§ Material shown

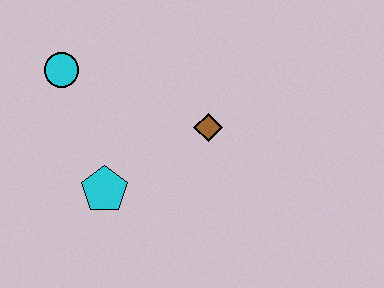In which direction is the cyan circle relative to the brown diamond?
The cyan circle is to the left of the brown diamond.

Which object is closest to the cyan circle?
The cyan pentagon is closest to the cyan circle.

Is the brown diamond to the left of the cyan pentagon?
No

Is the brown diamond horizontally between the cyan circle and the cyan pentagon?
No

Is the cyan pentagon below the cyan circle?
Yes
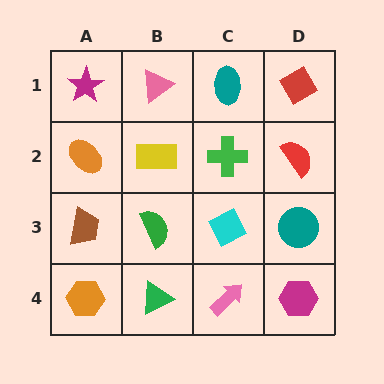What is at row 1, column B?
A pink triangle.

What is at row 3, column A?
A brown trapezoid.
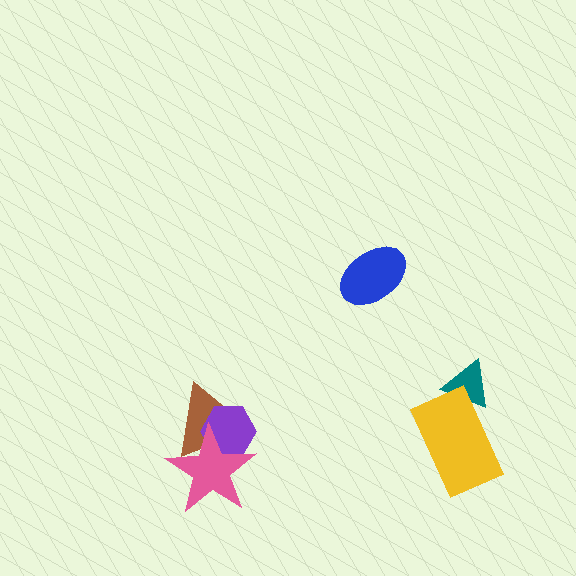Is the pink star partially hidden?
No, no other shape covers it.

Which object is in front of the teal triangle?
The yellow rectangle is in front of the teal triangle.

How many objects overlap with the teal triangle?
1 object overlaps with the teal triangle.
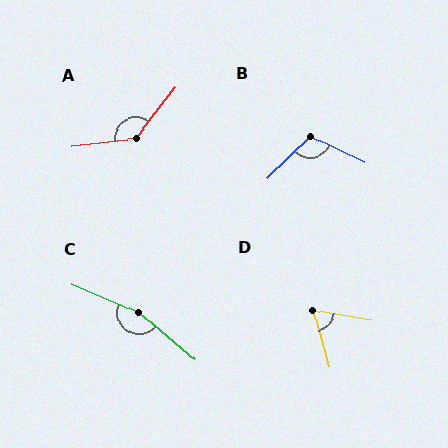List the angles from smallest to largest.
D (65°), B (110°), A (135°), C (163°).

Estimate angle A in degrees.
Approximately 135 degrees.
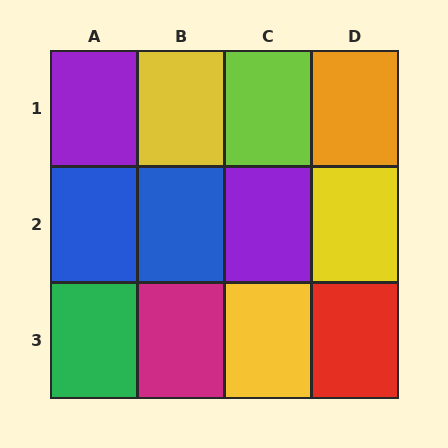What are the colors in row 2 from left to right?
Blue, blue, purple, yellow.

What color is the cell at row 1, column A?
Purple.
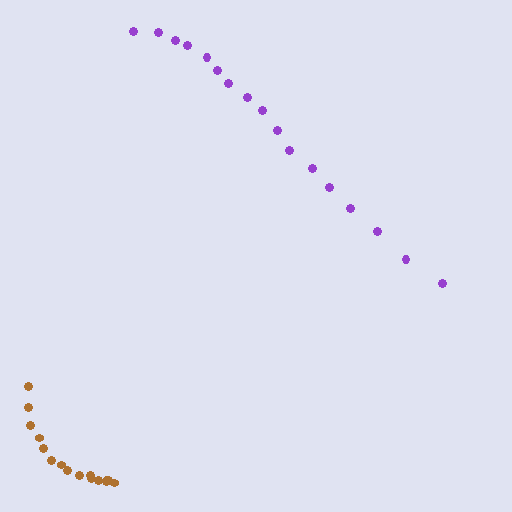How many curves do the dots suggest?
There are 2 distinct paths.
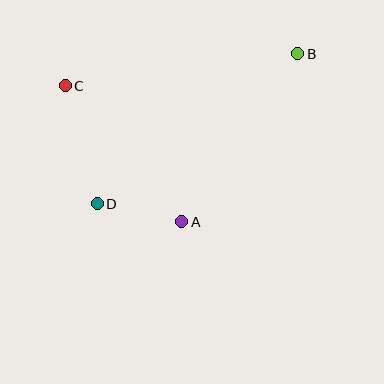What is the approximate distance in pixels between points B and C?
The distance between B and C is approximately 235 pixels.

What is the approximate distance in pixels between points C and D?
The distance between C and D is approximately 122 pixels.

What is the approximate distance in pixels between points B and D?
The distance between B and D is approximately 251 pixels.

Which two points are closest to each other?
Points A and D are closest to each other.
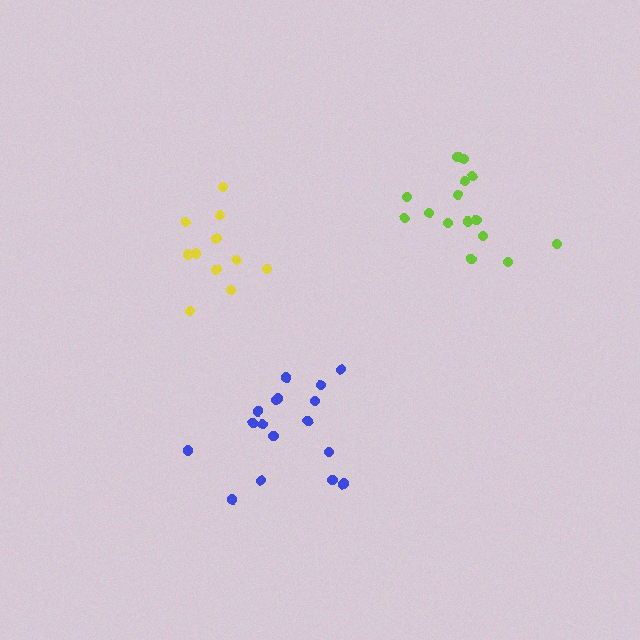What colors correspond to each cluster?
The clusters are colored: yellow, blue, lime.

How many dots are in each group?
Group 1: 11 dots, Group 2: 17 dots, Group 3: 15 dots (43 total).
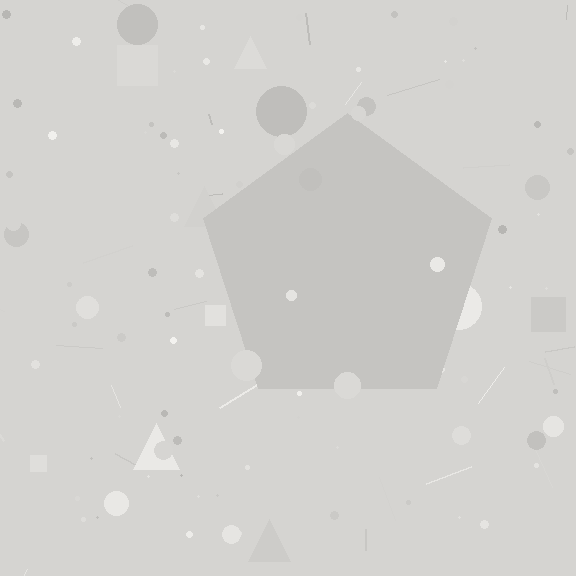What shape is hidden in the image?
A pentagon is hidden in the image.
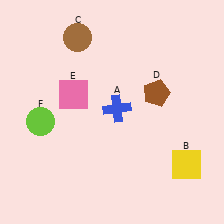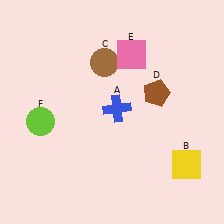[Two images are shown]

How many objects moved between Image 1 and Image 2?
2 objects moved between the two images.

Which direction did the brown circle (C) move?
The brown circle (C) moved down and to the right.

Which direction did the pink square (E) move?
The pink square (E) moved up and to the right.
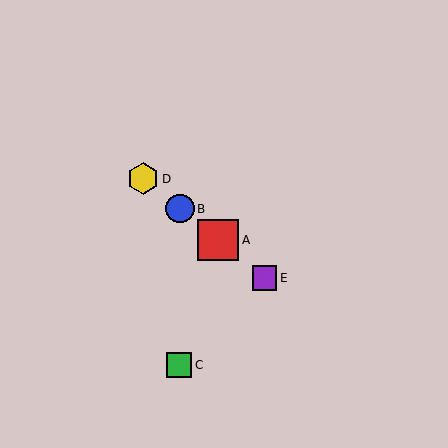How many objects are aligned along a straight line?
4 objects (A, B, D, E) are aligned along a straight line.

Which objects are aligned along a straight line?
Objects A, B, D, E are aligned along a straight line.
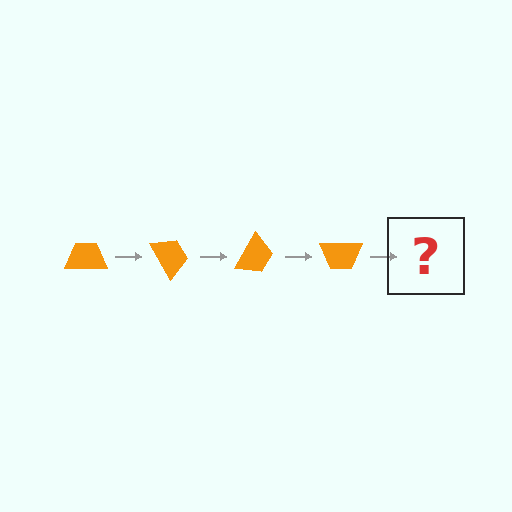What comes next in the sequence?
The next element should be an orange trapezoid rotated 240 degrees clockwise.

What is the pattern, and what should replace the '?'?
The pattern is that the trapezoid rotates 60 degrees clockwise each step. The '?' should be an orange trapezoid rotated 240 degrees clockwise.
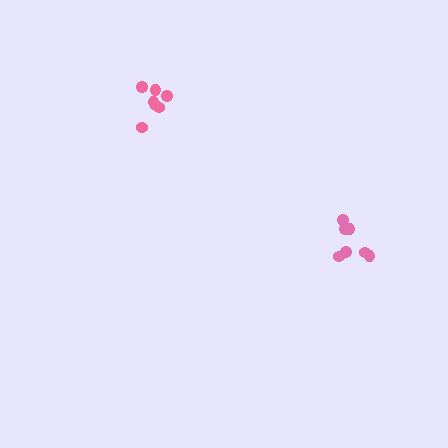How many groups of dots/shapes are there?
There are 2 groups.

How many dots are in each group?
Group 1: 7 dots, Group 2: 7 dots (14 total).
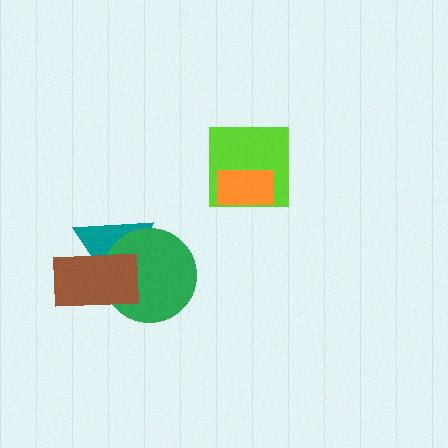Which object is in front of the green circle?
The brown rectangle is in front of the green circle.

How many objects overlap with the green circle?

§ Work to complete
Make an exact copy of all the material, but keep the pictures out of it.

§ Exercise output
In which direction is the cyan circle relative to the brown diamond?
The cyan circle is to the left of the brown diamond.

Which object is closest to the cyan circle?
The cyan pentagon is closest to the cyan circle.

Is the brown diamond to the left of the cyan pentagon?
No

Is the brown diamond horizontally between the cyan circle and the cyan pentagon?
No

Is the cyan pentagon below the cyan circle?
Yes
What is at row 1, column B?
A pink triangle.

What is at row 3, column A?
A brown trapezoid.
Is the pink star partially hidden?
No, no other shape covers it.

Which object is in front of the teal triangle?
The yellow rectangle is in front of the teal triangle.

How many objects overlap with the teal triangle?
1 object overlaps with the teal triangle.
List the angles from smallest to largest.
D (65°), B (110°), A (135°), C (163°).

Estimate angle A in degrees.
Approximately 135 degrees.
What are the colors in row 2 from left to right?
Blue, blue, purple, yellow.

What color is the cell at row 1, column A?
Purple.
How many curves do the dots suggest?
There are 2 distinct paths.
What is the approximate distance in pixels between points B and C?
The distance between B and C is approximately 235 pixels.

What is the approximate distance in pixels between points C and D?
The distance between C and D is approximately 122 pixels.

What is the approximate distance in pixels between points B and D?
The distance between B and D is approximately 251 pixels.

Which two points are closest to each other?
Points A and D are closest to each other.
What colors correspond to each cluster?
The clusters are colored: yellow, blue, lime.

How many dots are in each group?
Group 1: 11 dots, Group 2: 17 dots, Group 3: 15 dots (43 total).
What shape is hidden in the image?
A pentagon is hidden in the image.
[Two images are shown]

How many objects moved between Image 1 and Image 2?
2 objects moved between the two images.

Which direction did the brown circle (C) move?
The brown circle (C) moved down and to the right.

Which direction did the pink square (E) move?
The pink square (E) moved up and to the right.
How many objects are aligned along a straight line?
4 objects (A, B, D, E) are aligned along a straight line.

Which objects are aligned along a straight line?
Objects A, B, D, E are aligned along a straight line.
What comes next in the sequence?
The next element should be an orange trapezoid rotated 240 degrees clockwise.

What is the pattern, and what should replace the '?'?
The pattern is that the trapezoid rotates 60 degrees clockwise each step. The '?' should be an orange trapezoid rotated 240 degrees clockwise.
How many groups of dots/shapes are there?
There are 2 groups.

How many dots are in each group?
Group 1: 7 dots, Group 2: 7 dots (14 total).
Which object is in front of the green circle?
The brown rectangle is in front of the green circle.

How many objects overlap with the green circle?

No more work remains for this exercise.